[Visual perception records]
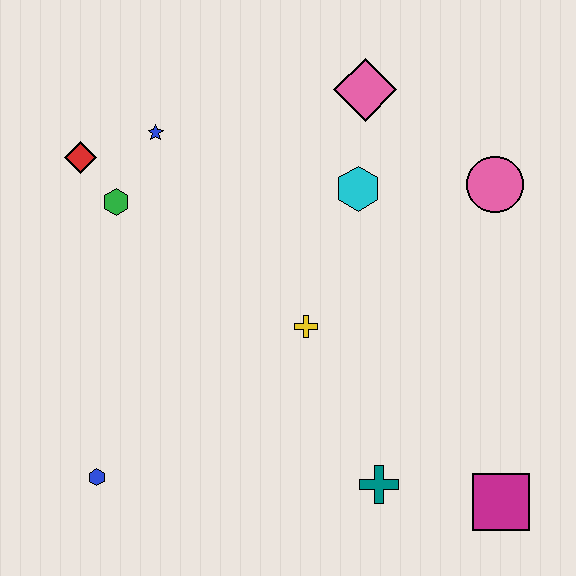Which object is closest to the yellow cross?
The cyan hexagon is closest to the yellow cross.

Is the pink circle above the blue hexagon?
Yes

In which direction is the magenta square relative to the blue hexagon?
The magenta square is to the right of the blue hexagon.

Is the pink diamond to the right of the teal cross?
No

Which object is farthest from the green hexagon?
The magenta square is farthest from the green hexagon.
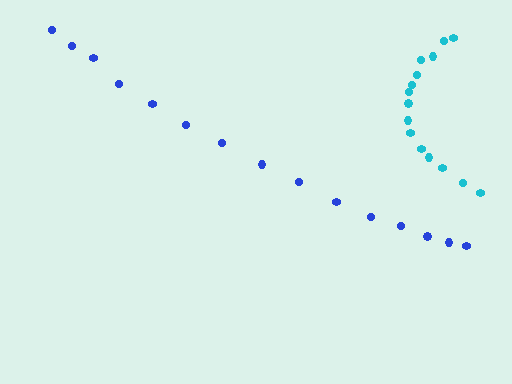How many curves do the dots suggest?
There are 2 distinct paths.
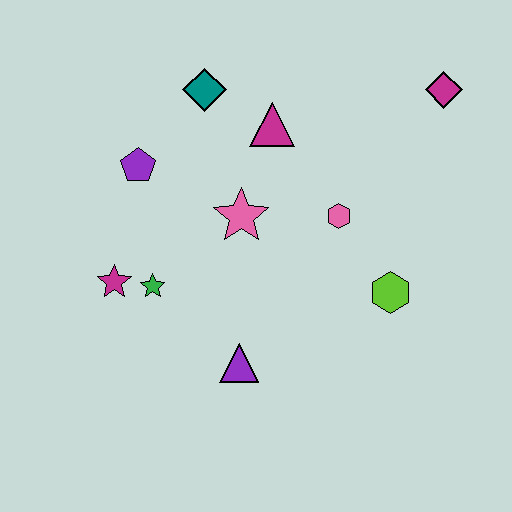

Goal
Transcribe the listing above verbatim. Omit the pictures.

Task result
Which object is closest to the yellow cross?
The cyan hexagon is closest to the yellow cross.

Is the pink circle above the blue hexagon?
Yes

In which direction is the magenta square relative to the blue hexagon?
The magenta square is to the right of the blue hexagon.

Is the pink diamond to the right of the teal cross?
No

Which object is farthest from the green hexagon?
The magenta square is farthest from the green hexagon.
How many curves do the dots suggest?
There are 2 distinct paths.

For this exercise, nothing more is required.